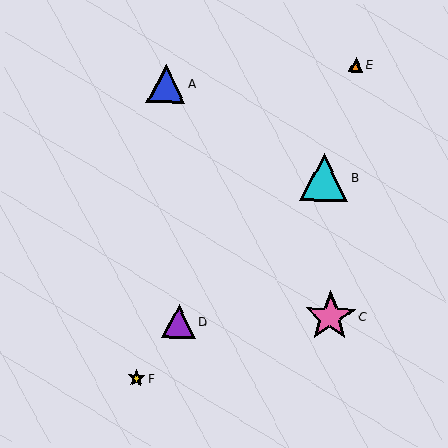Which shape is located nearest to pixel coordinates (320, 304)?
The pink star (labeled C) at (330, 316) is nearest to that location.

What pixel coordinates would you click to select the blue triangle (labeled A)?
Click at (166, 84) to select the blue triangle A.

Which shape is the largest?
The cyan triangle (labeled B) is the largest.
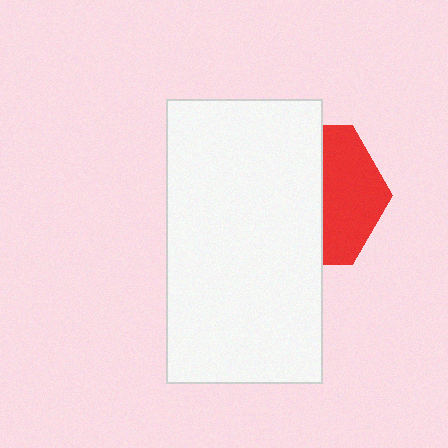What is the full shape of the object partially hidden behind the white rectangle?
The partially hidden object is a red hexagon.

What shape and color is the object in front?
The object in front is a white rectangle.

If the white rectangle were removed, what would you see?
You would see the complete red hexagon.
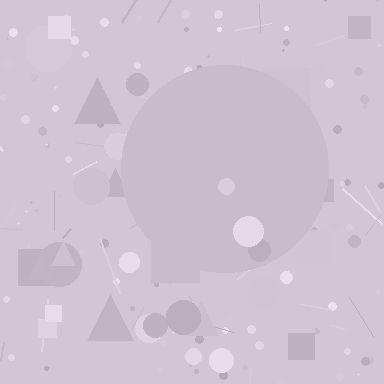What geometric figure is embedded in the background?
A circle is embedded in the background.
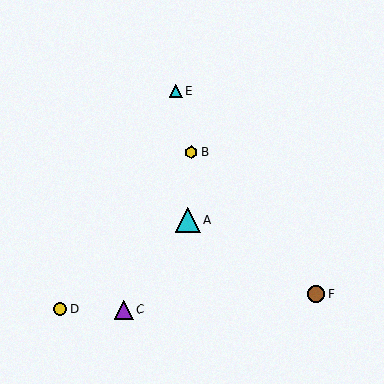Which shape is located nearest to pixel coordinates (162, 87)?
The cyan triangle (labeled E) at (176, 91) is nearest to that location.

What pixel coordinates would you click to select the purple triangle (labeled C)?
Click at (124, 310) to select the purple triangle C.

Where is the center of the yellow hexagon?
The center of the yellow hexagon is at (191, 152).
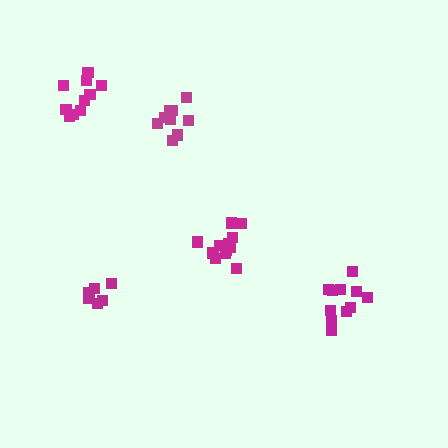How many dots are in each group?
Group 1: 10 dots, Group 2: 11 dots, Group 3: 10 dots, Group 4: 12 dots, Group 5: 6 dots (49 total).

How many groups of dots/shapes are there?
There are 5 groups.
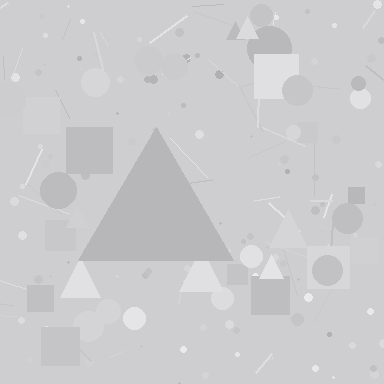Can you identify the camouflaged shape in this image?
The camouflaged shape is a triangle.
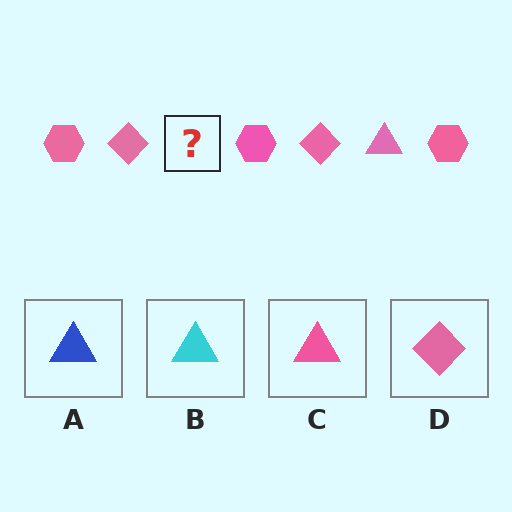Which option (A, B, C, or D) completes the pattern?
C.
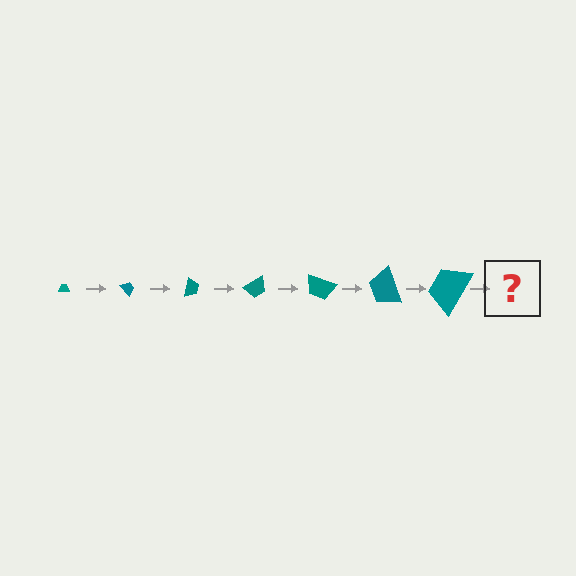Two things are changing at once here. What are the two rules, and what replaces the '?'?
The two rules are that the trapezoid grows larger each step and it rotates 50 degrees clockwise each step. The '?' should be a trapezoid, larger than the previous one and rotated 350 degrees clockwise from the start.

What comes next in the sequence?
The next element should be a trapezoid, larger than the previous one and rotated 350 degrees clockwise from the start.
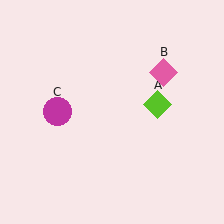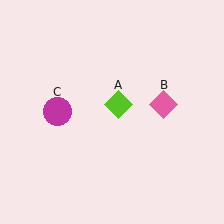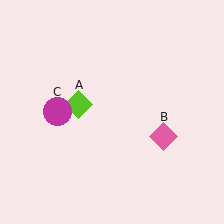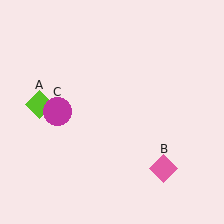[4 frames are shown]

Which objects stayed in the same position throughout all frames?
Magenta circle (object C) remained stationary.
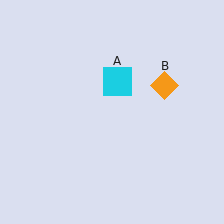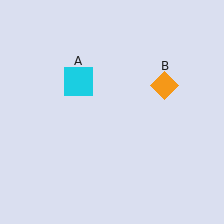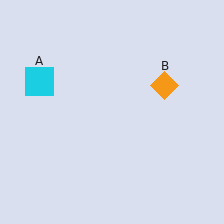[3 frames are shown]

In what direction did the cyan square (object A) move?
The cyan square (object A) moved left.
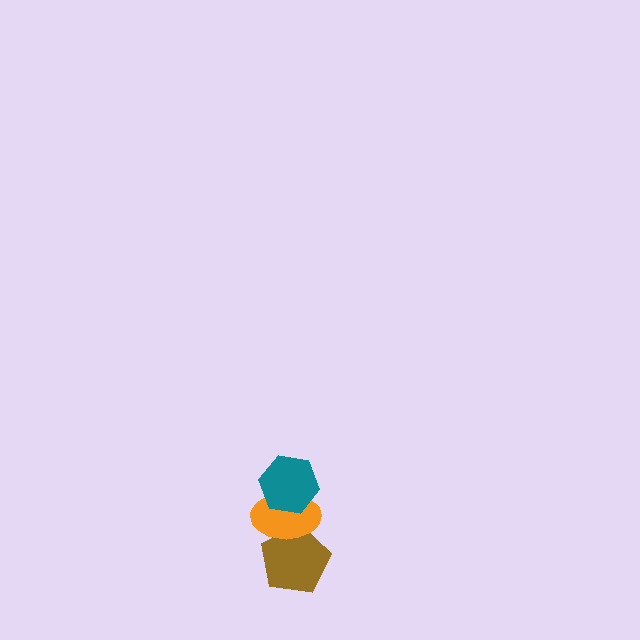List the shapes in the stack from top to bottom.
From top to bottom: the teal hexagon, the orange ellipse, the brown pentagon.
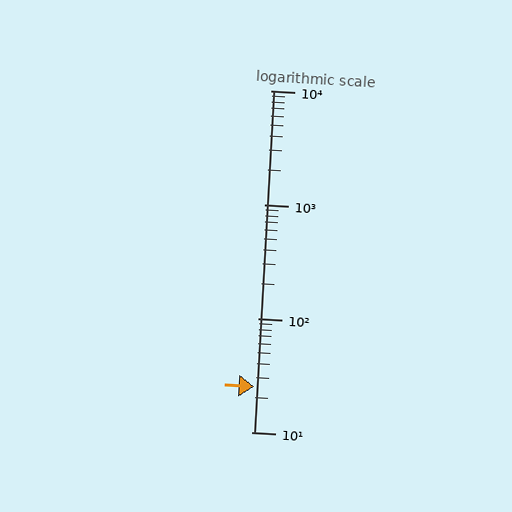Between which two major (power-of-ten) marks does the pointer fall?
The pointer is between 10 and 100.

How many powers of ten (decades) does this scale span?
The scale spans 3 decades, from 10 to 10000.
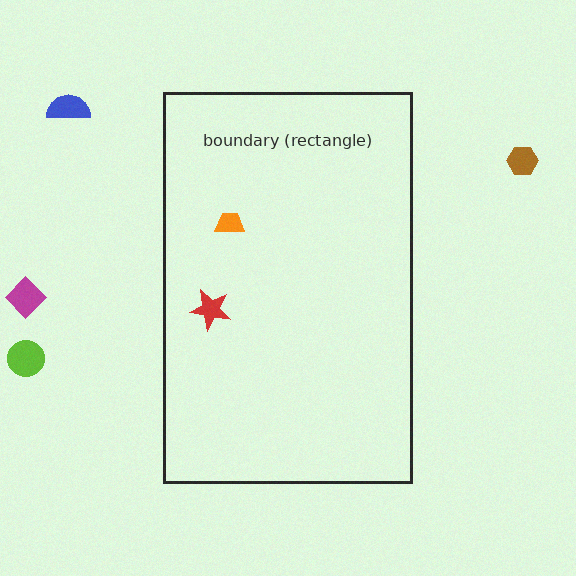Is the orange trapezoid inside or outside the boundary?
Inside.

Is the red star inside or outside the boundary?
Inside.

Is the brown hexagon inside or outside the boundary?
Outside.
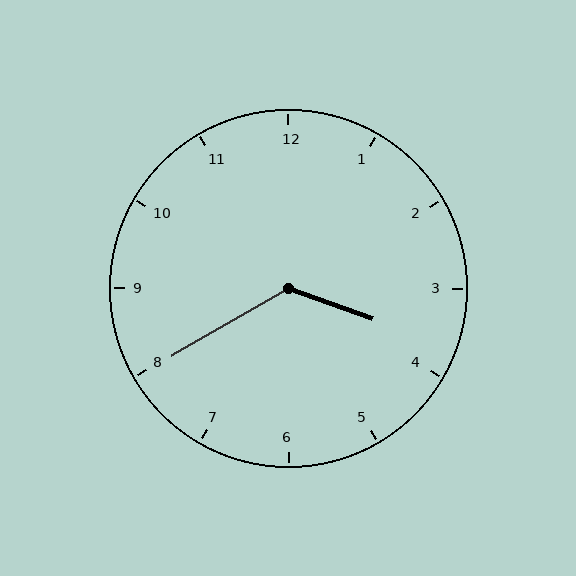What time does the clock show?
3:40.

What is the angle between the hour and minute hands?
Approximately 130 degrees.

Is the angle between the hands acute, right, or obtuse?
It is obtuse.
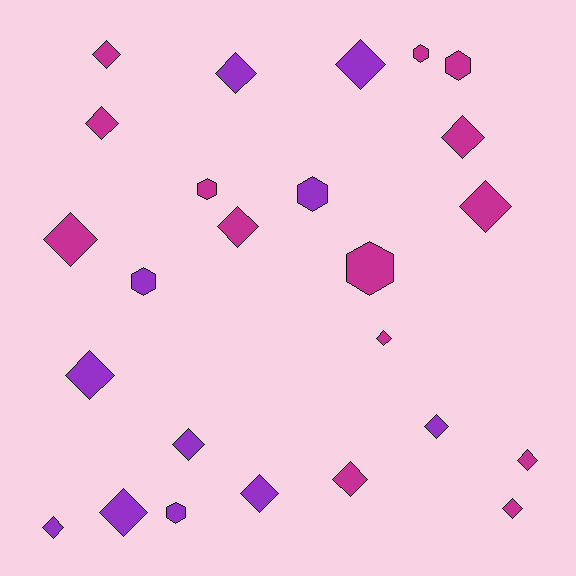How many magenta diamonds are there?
◇ ◇ ◇
What is asked
Transcribe the whole listing, character for character, but not its images.

Response below
Which shape is located nearest to pixel coordinates (320, 304)?
The pink star (labeled C) at (330, 316) is nearest to that location.

What pixel coordinates would you click to select the blue triangle (labeled A)?
Click at (166, 84) to select the blue triangle A.

Which shape is the largest?
The cyan triangle (labeled B) is the largest.
What is the full shape of the object partially hidden behind the white rectangle?
The partially hidden object is a red hexagon.

What shape and color is the object in front?
The object in front is a white rectangle.

If the white rectangle were removed, what would you see?
You would see the complete red hexagon.
What geometric figure is embedded in the background?
A circle is embedded in the background.
Which shape is located nearest to pixel coordinates (162, 87)?
The cyan triangle (labeled E) at (176, 91) is nearest to that location.

What pixel coordinates would you click to select the purple triangle (labeled C)?
Click at (124, 310) to select the purple triangle C.

Where is the center of the yellow hexagon?
The center of the yellow hexagon is at (191, 152).
How many dots are in each group?
Group 1: 10 dots, Group 2: 11 dots, Group 3: 10 dots, Group 4: 12 dots, Group 5: 6 dots (49 total).

How many groups of dots/shapes are there?
There are 5 groups.
Can you identify the camouflaged shape in this image?
The camouflaged shape is a triangle.
Which option (A, B, C, or D) completes the pattern?
C.
Two things are changing at once here. What are the two rules, and what replaces the '?'?
The two rules are that the trapezoid grows larger each step and it rotates 50 degrees clockwise each step. The '?' should be a trapezoid, larger than the previous one and rotated 350 degrees clockwise from the start.

What comes next in the sequence?
The next element should be a trapezoid, larger than the previous one and rotated 350 degrees clockwise from the start.
[4 frames are shown]

Which objects stayed in the same position throughout all frames?
Magenta circle (object C) remained stationary.
[3 frames are shown]

In what direction did the cyan square (object A) move?
The cyan square (object A) moved left.
List the shapes in the stack from top to bottom.
From top to bottom: the teal hexagon, the orange ellipse, the brown pentagon.
Between which two major (power-of-ten) marks does the pointer fall?
The pointer is between 10 and 100.

How many powers of ten (decades) does this scale span?
The scale spans 3 decades, from 10 to 10000.
Is the orange trapezoid inside or outside the boundary?
Inside.

Is the red star inside or outside the boundary?
Inside.

Is the brown hexagon inside or outside the boundary?
Outside.
What time does the clock show?
3:40.

What is the angle between the hour and minute hands?
Approximately 130 degrees.

Is the angle between the hands acute, right, or obtuse?
It is obtuse.
How many magenta diamonds are there?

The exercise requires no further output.